--- start of Given records ---

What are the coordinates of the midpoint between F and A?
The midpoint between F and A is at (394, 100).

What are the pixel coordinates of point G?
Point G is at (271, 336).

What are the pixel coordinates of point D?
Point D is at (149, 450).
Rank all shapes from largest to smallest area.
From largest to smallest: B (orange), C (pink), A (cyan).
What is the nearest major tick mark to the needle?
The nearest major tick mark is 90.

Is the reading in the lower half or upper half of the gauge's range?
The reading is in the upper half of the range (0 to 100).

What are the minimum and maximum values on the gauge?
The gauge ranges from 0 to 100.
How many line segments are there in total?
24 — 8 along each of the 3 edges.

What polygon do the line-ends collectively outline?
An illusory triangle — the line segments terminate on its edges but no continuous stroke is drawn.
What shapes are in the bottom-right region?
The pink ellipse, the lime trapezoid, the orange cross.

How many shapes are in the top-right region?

--- end of Given records ---
--- start of Given records ---

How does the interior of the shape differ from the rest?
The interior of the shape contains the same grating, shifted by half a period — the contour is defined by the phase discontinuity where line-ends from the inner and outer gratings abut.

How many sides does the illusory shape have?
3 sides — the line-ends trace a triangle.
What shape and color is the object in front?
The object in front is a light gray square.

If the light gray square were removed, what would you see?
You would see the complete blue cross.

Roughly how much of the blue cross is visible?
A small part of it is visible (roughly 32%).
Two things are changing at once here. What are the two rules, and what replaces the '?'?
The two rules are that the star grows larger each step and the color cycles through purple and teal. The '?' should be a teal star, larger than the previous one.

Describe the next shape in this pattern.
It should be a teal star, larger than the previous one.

--- end of Given records ---

■ **Requirement**:
Exactly the lines above from the one with "Is the reading" to the one with "How many shapes are in the top-right region?", both included, are to be quoted; leave the rest out.

■ **Exercise output**:
Is the reading in the lower half or upper half of the gauge's range?
The reading is in the upper half of the range (0 to 100).

What are the minimum and maximum values on the gauge?
The gauge ranges from 0 to 100.
How many line segments are there in total?
24 — 8 along each of the 3 edges.

What polygon do the line-ends collectively outline?
An illusory triangle — the line segments terminate on its edges but no continuous stroke is drawn.
What shapes are in the bottom-right region?
The pink ellipse, the lime trapezoid, the orange cross.

How many shapes are in the top-right region?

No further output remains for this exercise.